Question entries about shapes
⟨
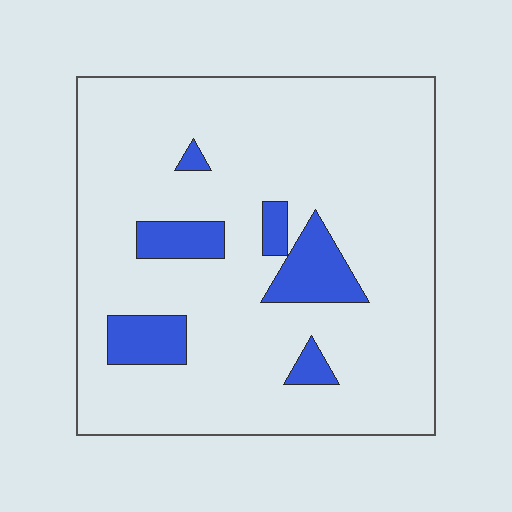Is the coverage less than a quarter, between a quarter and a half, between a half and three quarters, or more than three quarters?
Less than a quarter.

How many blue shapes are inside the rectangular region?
6.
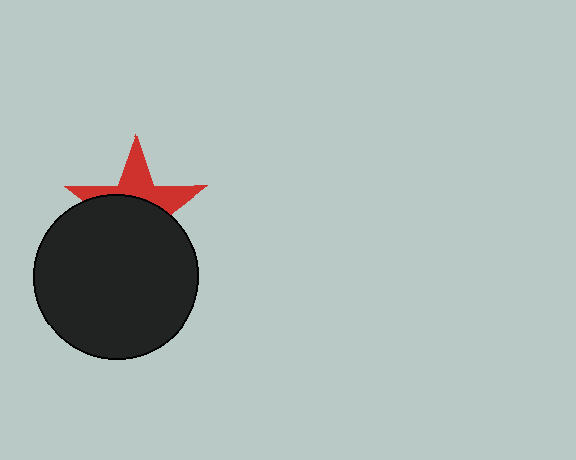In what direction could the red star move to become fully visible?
The red star could move up. That would shift it out from behind the black circle entirely.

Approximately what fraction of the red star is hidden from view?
Roughly 59% of the red star is hidden behind the black circle.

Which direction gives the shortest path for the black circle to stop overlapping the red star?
Moving down gives the shortest separation.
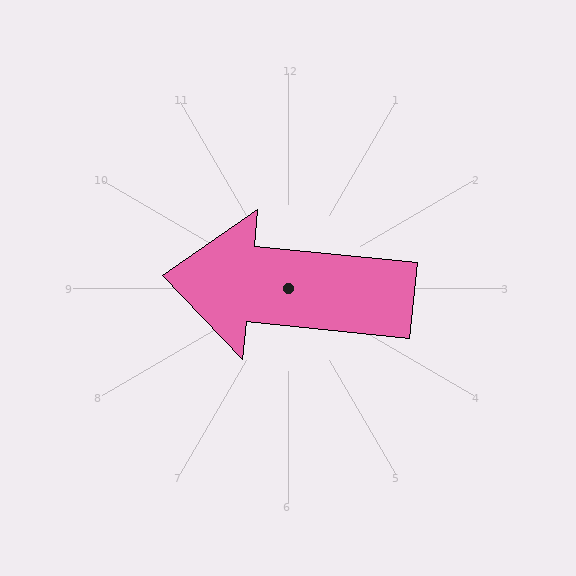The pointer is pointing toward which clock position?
Roughly 9 o'clock.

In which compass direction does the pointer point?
West.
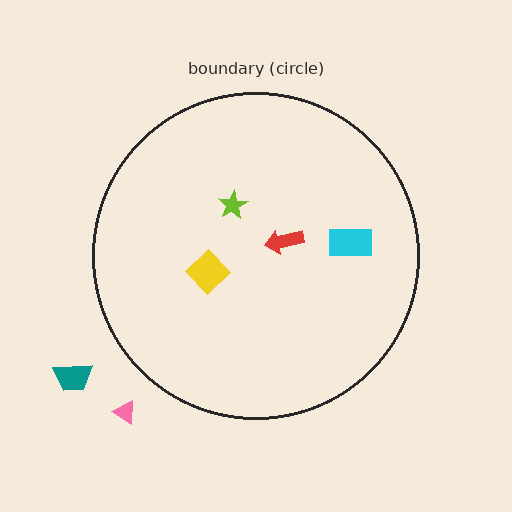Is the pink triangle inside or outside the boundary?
Outside.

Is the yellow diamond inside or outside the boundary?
Inside.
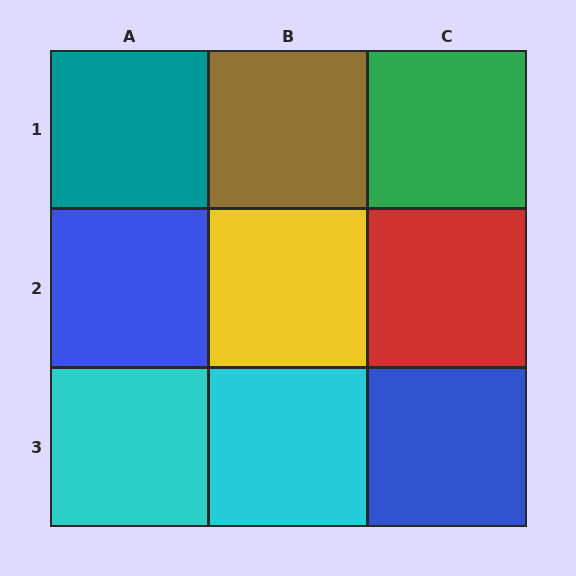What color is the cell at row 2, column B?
Yellow.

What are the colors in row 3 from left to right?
Cyan, cyan, blue.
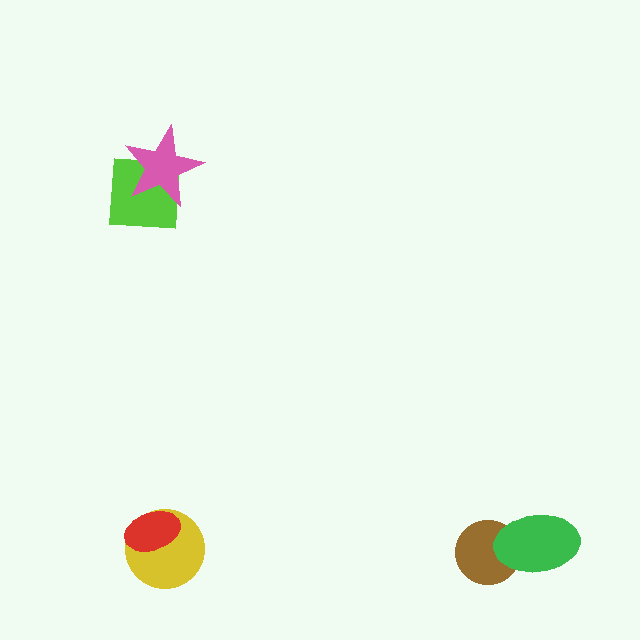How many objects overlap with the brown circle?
1 object overlaps with the brown circle.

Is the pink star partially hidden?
No, no other shape covers it.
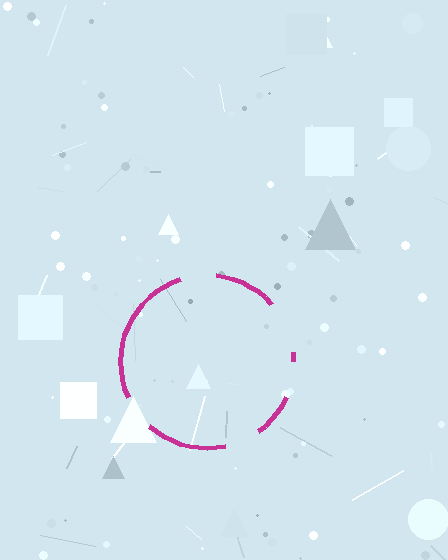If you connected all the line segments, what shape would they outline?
They would outline a circle.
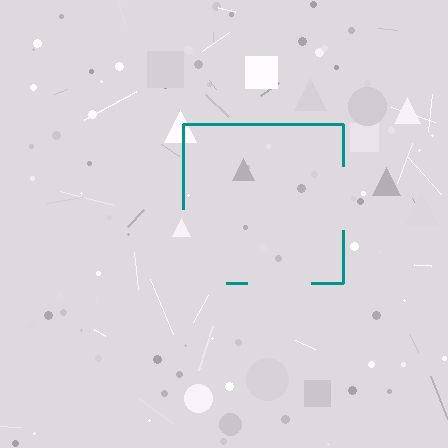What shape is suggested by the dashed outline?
The dashed outline suggests a square.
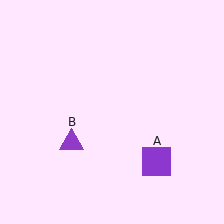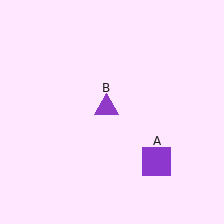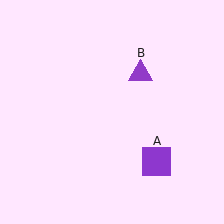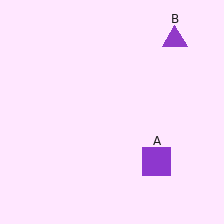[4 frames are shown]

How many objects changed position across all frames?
1 object changed position: purple triangle (object B).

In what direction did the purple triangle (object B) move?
The purple triangle (object B) moved up and to the right.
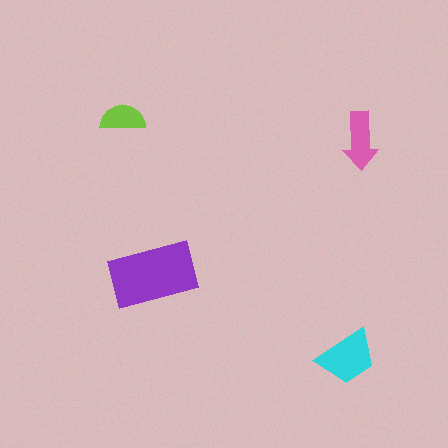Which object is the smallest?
The lime semicircle.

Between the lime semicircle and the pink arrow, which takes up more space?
The pink arrow.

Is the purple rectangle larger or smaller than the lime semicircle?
Larger.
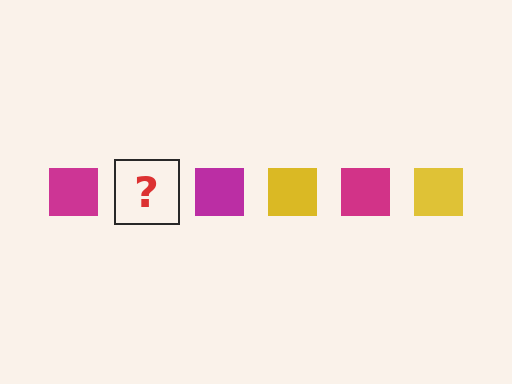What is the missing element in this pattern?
The missing element is a yellow square.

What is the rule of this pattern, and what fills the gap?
The rule is that the pattern cycles through magenta, yellow squares. The gap should be filled with a yellow square.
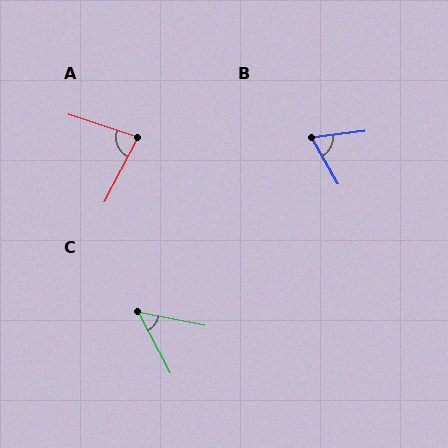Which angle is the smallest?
C, at approximately 51 degrees.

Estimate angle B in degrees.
Approximately 67 degrees.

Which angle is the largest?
A, at approximately 81 degrees.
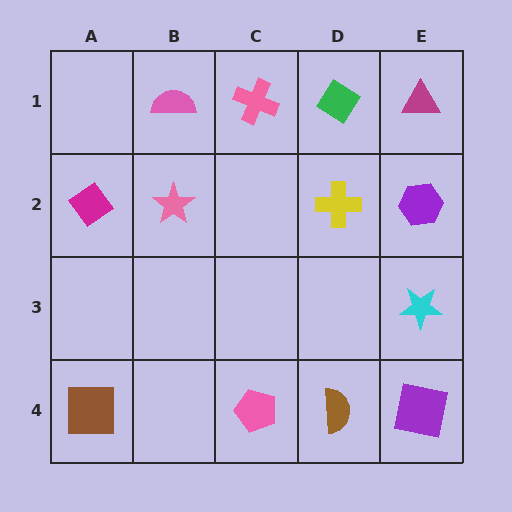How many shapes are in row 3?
1 shape.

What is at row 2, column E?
A purple hexagon.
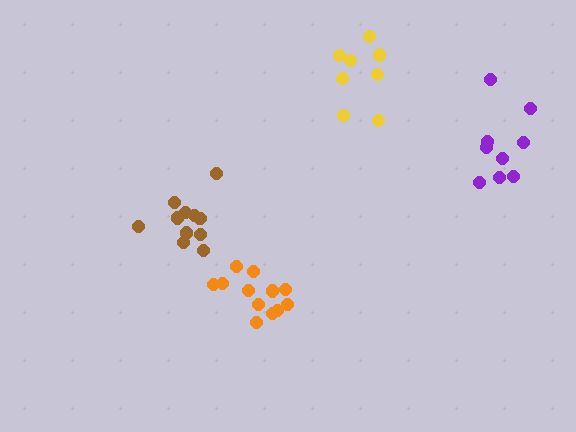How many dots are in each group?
Group 1: 12 dots, Group 2: 9 dots, Group 3: 11 dots, Group 4: 8 dots (40 total).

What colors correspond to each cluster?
The clusters are colored: orange, purple, brown, yellow.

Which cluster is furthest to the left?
The brown cluster is leftmost.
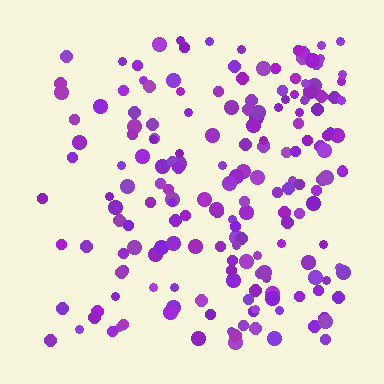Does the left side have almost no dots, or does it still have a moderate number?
Still a moderate number, just noticeably fewer than the right.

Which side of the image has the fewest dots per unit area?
The left.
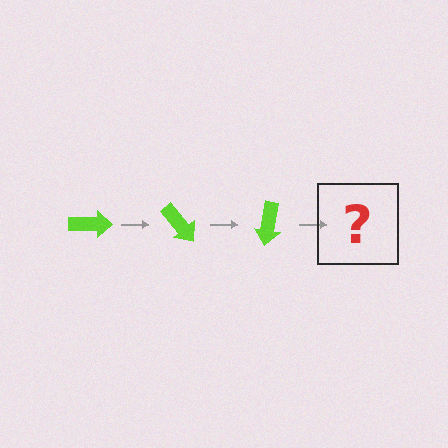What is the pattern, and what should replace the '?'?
The pattern is that the arrow rotates 50 degrees clockwise each step. The '?' should be a lime arrow rotated 150 degrees clockwise.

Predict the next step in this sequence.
The next step is a lime arrow rotated 150 degrees clockwise.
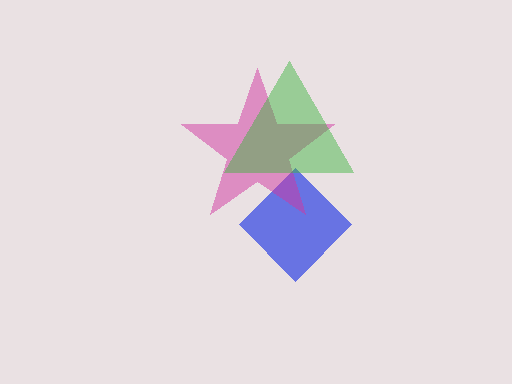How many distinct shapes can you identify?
There are 3 distinct shapes: a blue diamond, a magenta star, a green triangle.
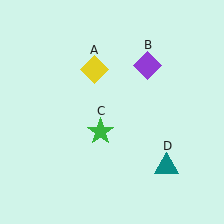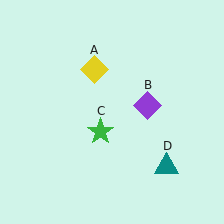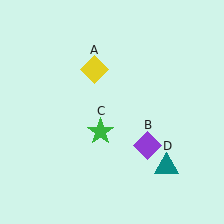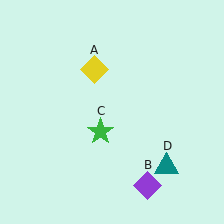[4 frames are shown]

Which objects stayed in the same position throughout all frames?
Yellow diamond (object A) and green star (object C) and teal triangle (object D) remained stationary.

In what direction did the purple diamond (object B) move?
The purple diamond (object B) moved down.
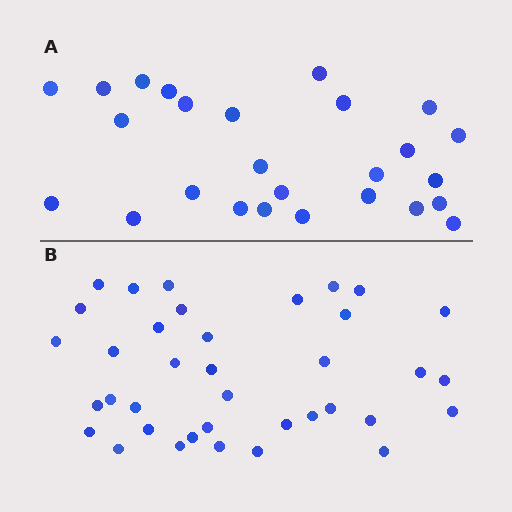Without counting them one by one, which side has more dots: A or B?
⟩
§ **Written request**: Reproduce every line above as written, skipping pictures.

§ **Answer**:
Is the coverage less than a quarter, between a quarter and a half, between a half and three quarters, or more than three quarters?
Less than a quarter.

How many blue shapes are inside the rectangular region?
6.
In what direction could the red star move to become fully visible?
The red star could move up. That would shift it out from behind the black circle entirely.

Approximately what fraction of the red star is hidden from view?
Roughly 59% of the red star is hidden behind the black circle.

Which direction gives the shortest path for the black circle to stop overlapping the red star?
Moving down gives the shortest separation.
The pointer is pointing toward which clock position?
Roughly 9 o'clock.

In which compass direction does the pointer point?
West.
Is the pink triangle inside or outside the boundary?
Outside.

Is the yellow diamond inside or outside the boundary?
Inside.
What color is the cell at row 2, column B?
Yellow.

What are the colors in row 3 from left to right?
Cyan, cyan, blue.
How many objects overlap with the brown circle?
1 object overlaps with the brown circle.

Is the pink star partially hidden?
No, no other shape covers it.
If you connected all the line segments, what shape would they outline?
They would outline a circle.
What shape is suggested by the dashed outline?
The dashed outline suggests a square.
[4 frames are shown]

How many objects changed position across all frames?
1 object changed position: purple triangle (object B).

In what direction did the purple triangle (object B) move?
The purple triangle (object B) moved up and to the right.
Which object is the smallest?
The lime semicircle.

Between the lime semicircle and the pink arrow, which takes up more space?
The pink arrow.

Is the purple rectangle larger or smaller than the lime semicircle?
Larger.
What is the missing element in this pattern?
The missing element is a yellow square.

What is the rule of this pattern, and what fills the gap?
The rule is that the pattern cycles through magenta, yellow squares. The gap should be filled with a yellow square.
Which angle is the smallest?
C, at approximately 51 degrees.

Estimate angle B in degrees.
Approximately 67 degrees.

Which angle is the largest?
A, at approximately 81 degrees.
How many shapes are in row 3?
1 shape.

What is at row 2, column E?
A purple hexagon.
How many dots are in each group?
Group 1: 12 dots, Group 2: 9 dots, Group 3: 11 dots, Group 4: 8 dots (40 total).

What colors correspond to each cluster?
The clusters are colored: orange, purple, brown, yellow.

Which cluster is furthest to the left?
The brown cluster is leftmost.
Does the left side have almost no dots, or does it still have a moderate number?
Still a moderate number, just noticeably fewer than the right.

Which side of the image has the fewest dots per unit area?
The left.
What is the pattern, and what should replace the '?'?
The pattern is that the arrow rotates 50 degrees clockwise each step. The '?' should be a lime arrow rotated 150 degrees clockwise.

Predict the next step in this sequence.
The next step is a lime arrow rotated 150 degrees clockwise.
How many distinct shapes can you identify?
There are 3 distinct shapes: a blue diamond, a magenta star, a green triangle.
[4 frames are shown]

Which objects stayed in the same position throughout all frames?
Yellow diamond (object A) and green star (object C) and teal triangle (object D) remained stationary.

In what direction did the purple diamond (object B) move?
The purple diamond (object B) moved down.
Without counting them one by one, which side has more dots: A or B?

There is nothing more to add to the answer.